• Given instruction:
Copy only those lines which run from the line containing "Can you identify" to the end of the entries below, both inclusive, exactly as written and with no pictures.

[Items from a data source]
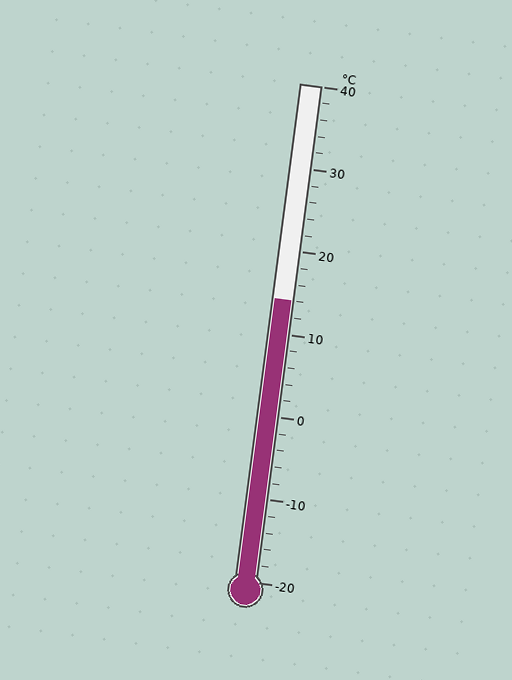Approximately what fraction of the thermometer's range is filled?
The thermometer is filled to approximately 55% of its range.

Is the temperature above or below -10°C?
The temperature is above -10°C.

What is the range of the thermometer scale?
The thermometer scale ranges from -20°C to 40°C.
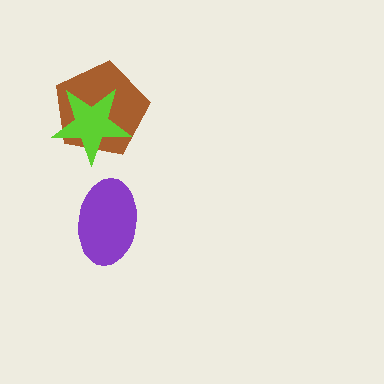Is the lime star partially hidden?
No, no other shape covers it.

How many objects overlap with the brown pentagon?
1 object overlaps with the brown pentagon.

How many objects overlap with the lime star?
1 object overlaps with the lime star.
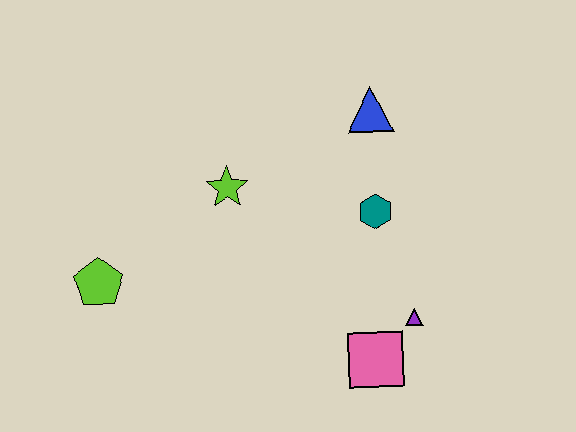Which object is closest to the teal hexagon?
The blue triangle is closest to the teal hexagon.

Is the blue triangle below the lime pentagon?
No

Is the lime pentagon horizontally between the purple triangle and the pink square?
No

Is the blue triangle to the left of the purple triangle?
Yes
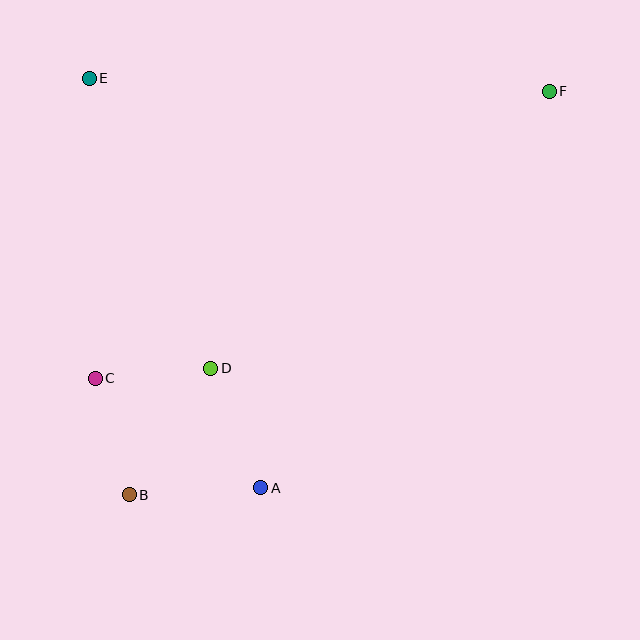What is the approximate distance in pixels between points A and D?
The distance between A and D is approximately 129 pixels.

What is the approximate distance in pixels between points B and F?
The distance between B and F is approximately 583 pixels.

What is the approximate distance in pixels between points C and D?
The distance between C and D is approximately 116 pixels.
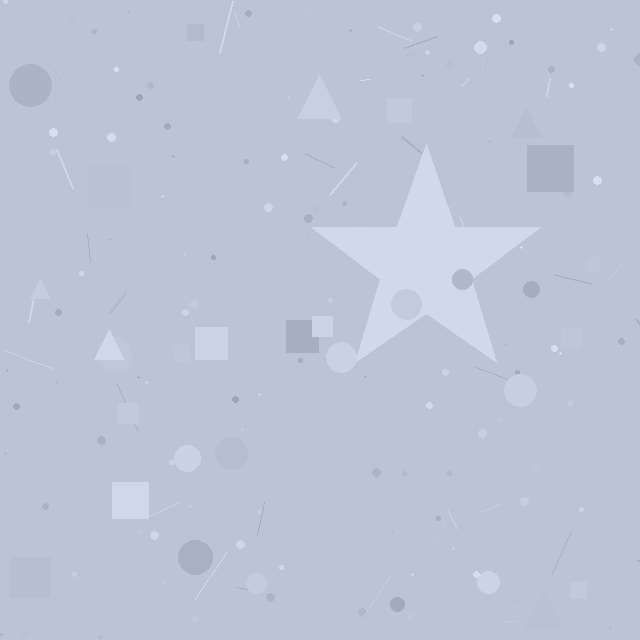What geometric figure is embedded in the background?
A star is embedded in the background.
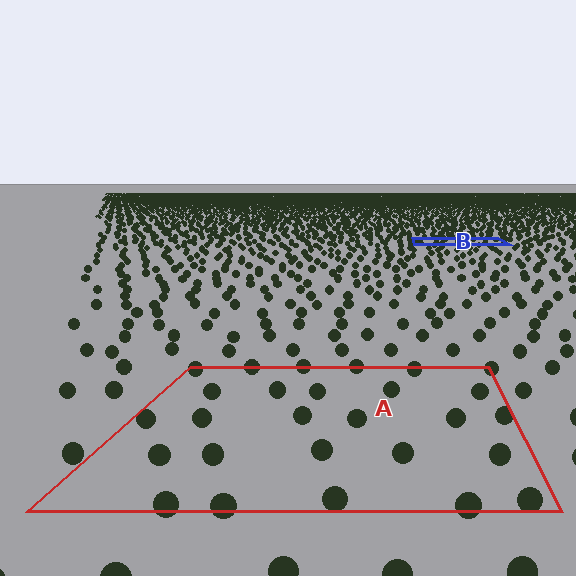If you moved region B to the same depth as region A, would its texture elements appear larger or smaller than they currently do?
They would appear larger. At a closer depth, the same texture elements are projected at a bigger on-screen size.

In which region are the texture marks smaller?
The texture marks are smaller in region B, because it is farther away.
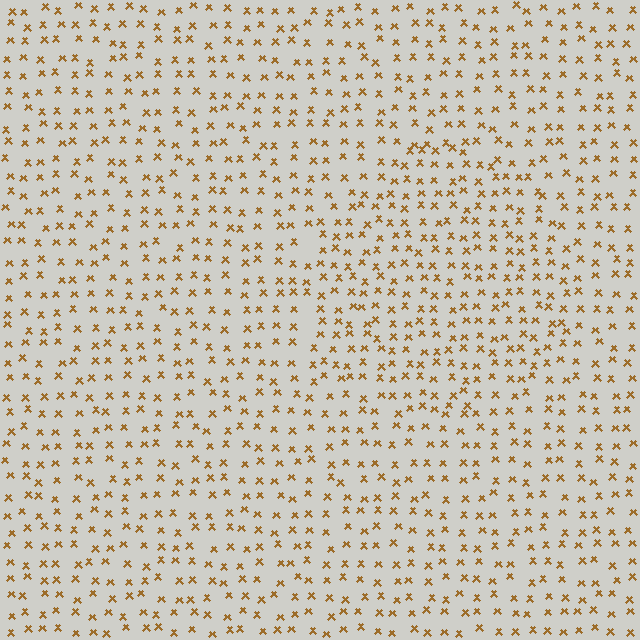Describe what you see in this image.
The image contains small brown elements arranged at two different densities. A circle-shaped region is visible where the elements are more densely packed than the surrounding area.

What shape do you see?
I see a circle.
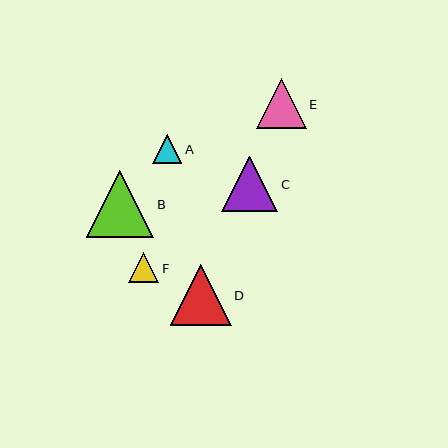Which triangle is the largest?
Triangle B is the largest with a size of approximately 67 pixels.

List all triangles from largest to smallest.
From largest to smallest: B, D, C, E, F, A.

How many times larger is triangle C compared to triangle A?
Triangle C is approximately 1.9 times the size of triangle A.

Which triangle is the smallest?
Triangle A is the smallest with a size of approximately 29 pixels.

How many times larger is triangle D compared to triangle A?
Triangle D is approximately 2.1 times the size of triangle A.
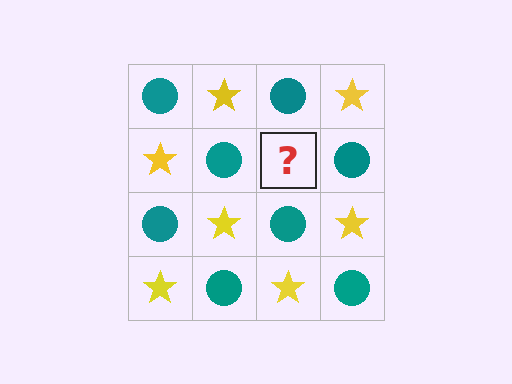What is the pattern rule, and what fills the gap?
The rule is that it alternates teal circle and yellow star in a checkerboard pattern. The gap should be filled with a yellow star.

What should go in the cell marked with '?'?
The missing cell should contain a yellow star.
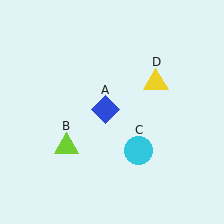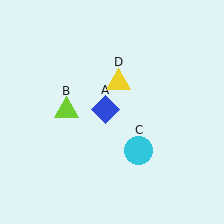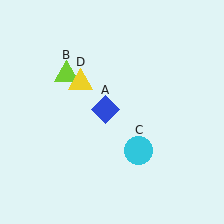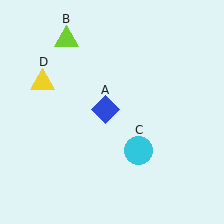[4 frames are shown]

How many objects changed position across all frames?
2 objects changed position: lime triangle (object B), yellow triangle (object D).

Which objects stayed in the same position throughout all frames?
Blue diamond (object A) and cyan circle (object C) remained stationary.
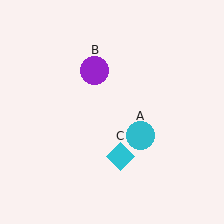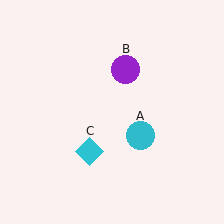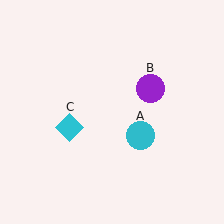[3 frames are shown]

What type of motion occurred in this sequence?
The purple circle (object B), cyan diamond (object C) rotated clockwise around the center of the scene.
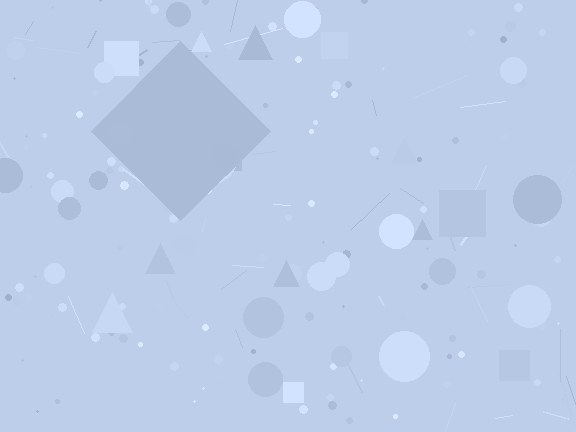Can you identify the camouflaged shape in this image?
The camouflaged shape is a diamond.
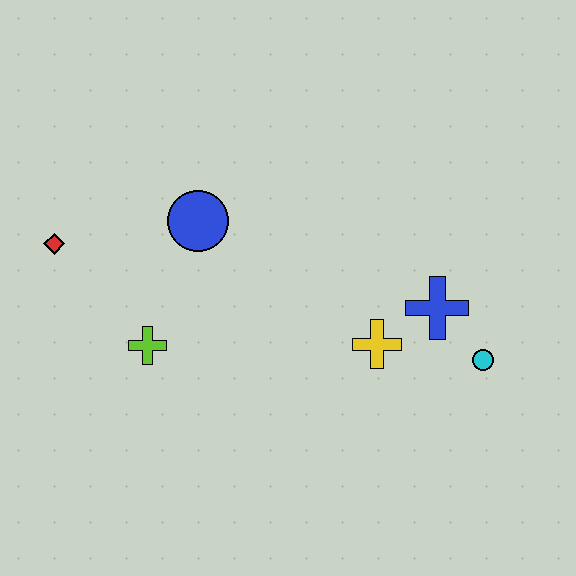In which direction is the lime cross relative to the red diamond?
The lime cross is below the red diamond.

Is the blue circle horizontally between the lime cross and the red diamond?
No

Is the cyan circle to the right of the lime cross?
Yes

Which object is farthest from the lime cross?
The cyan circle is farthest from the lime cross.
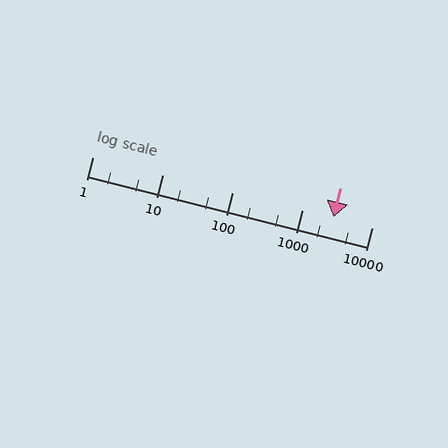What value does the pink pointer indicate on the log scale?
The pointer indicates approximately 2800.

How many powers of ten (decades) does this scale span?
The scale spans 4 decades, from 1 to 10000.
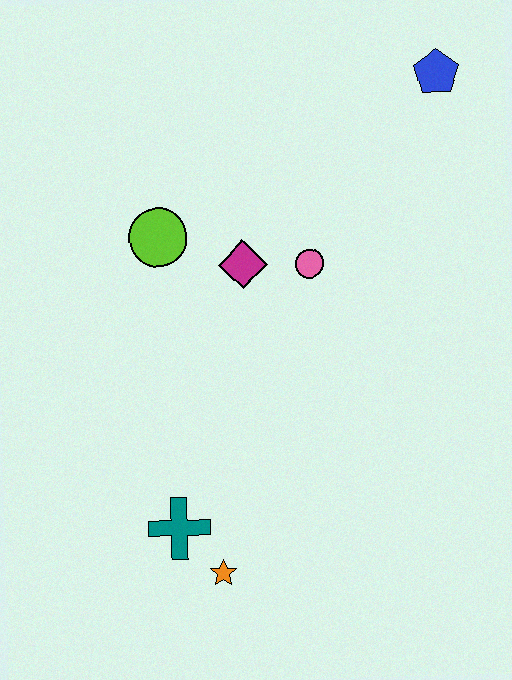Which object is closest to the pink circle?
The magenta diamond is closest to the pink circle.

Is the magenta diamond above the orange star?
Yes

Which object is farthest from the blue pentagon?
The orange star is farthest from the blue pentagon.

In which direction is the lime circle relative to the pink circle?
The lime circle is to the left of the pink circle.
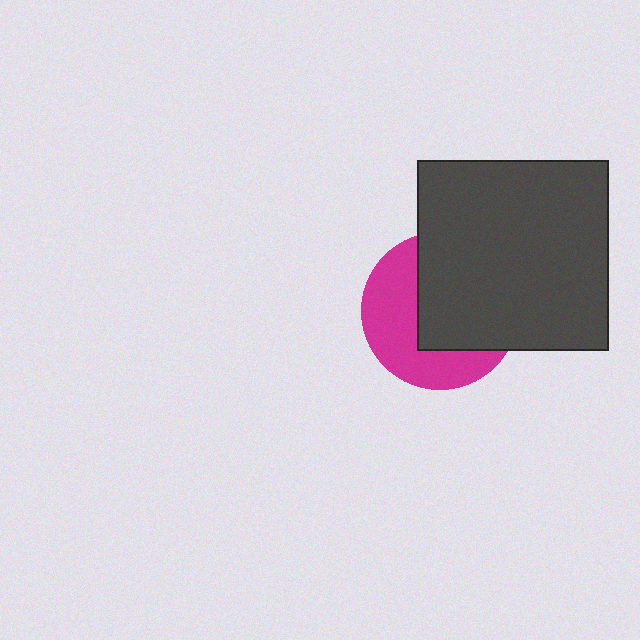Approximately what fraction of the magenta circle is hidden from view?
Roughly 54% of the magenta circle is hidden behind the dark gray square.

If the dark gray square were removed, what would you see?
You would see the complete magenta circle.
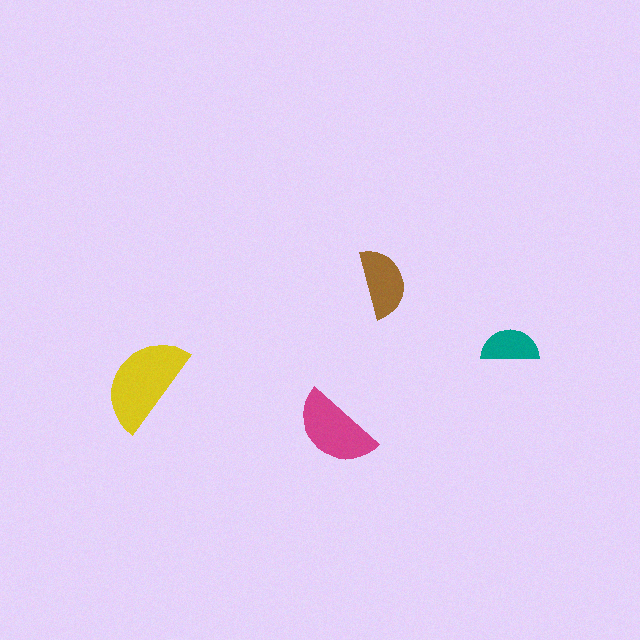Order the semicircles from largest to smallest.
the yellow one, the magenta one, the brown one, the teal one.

• In response:
Can you identify the camouflaged shape in this image?
The camouflaged shape is a diamond.
In which direction is the lime cross relative to the red diamond?
The lime cross is below the red diamond.

Is the blue circle horizontally between the lime cross and the red diamond?
No

Is the cyan circle to the right of the lime cross?
Yes

Which object is farthest from the lime cross?
The cyan circle is farthest from the lime cross.
What value does the pink pointer indicate on the log scale?
The pointer indicates approximately 2800.

How many powers of ten (decades) does this scale span?
The scale spans 4 decades, from 1 to 10000.
Which object is closest to the pink circle?
The magenta diamond is closest to the pink circle.

Is the magenta diamond above the orange star?
Yes

Which object is farthest from the blue pentagon?
The orange star is farthest from the blue pentagon.

In which direction is the lime circle relative to the pink circle?
The lime circle is to the left of the pink circle.
Approximately what fraction of the magenta circle is hidden from view?
Roughly 54% of the magenta circle is hidden behind the dark gray square.

If the dark gray square were removed, what would you see?
You would see the complete magenta circle.
Order the semicircles from largest to smallest.
the yellow one, the magenta one, the brown one, the teal one.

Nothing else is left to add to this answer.